Objective => Copy the data below exactly, omitting any picture it contains.

### Data for processing ###

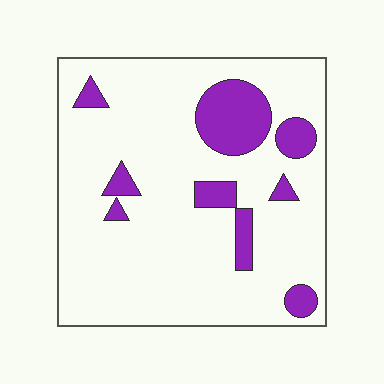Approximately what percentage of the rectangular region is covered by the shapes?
Approximately 15%.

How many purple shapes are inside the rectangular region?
9.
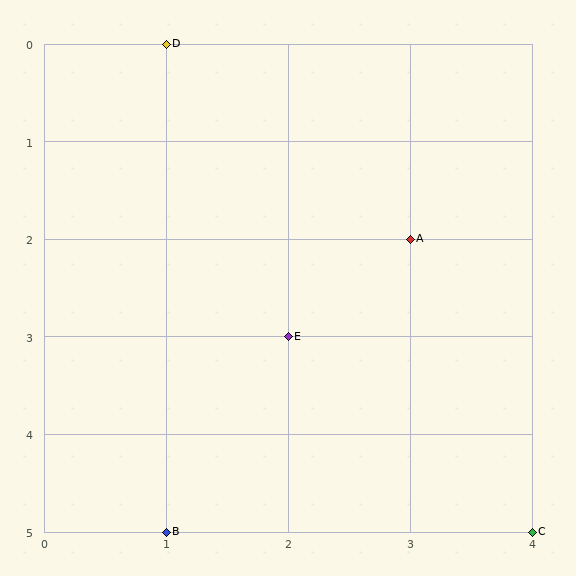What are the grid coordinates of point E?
Point E is at grid coordinates (2, 3).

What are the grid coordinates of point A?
Point A is at grid coordinates (3, 2).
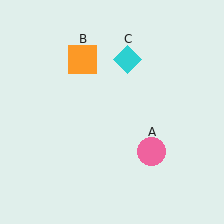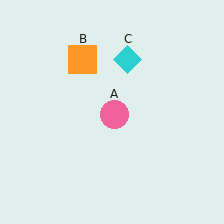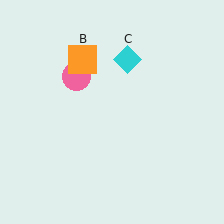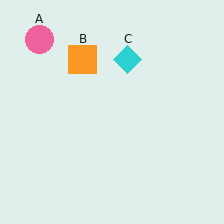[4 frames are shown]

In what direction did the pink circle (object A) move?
The pink circle (object A) moved up and to the left.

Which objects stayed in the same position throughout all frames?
Orange square (object B) and cyan diamond (object C) remained stationary.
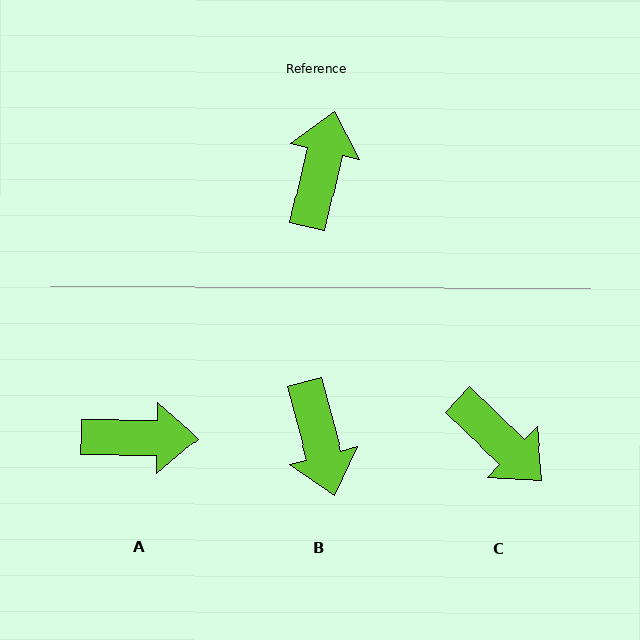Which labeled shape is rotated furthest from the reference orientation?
B, about 152 degrees away.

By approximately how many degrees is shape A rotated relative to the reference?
Approximately 78 degrees clockwise.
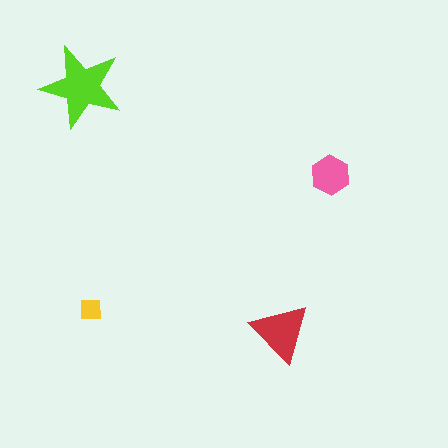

###

Output for this task =>
Approximately what percentage of the rectangular region is covered by the shapes?
Approximately 15%.

How many purple shapes are inside the rectangular region?
9.
What are the grid coordinates of point E?
Point E is at grid coordinates (2, 3).

What are the grid coordinates of point A?
Point A is at grid coordinates (3, 2).
[4 frames are shown]

In what direction did the pink circle (object A) move?
The pink circle (object A) moved up and to the left.

Which objects stayed in the same position throughout all frames?
Orange square (object B) and cyan diamond (object C) remained stationary.
Which labeled shape is rotated furthest from the reference orientation?
B, about 152 degrees away.

By approximately how many degrees is shape A rotated relative to the reference?
Approximately 78 degrees clockwise.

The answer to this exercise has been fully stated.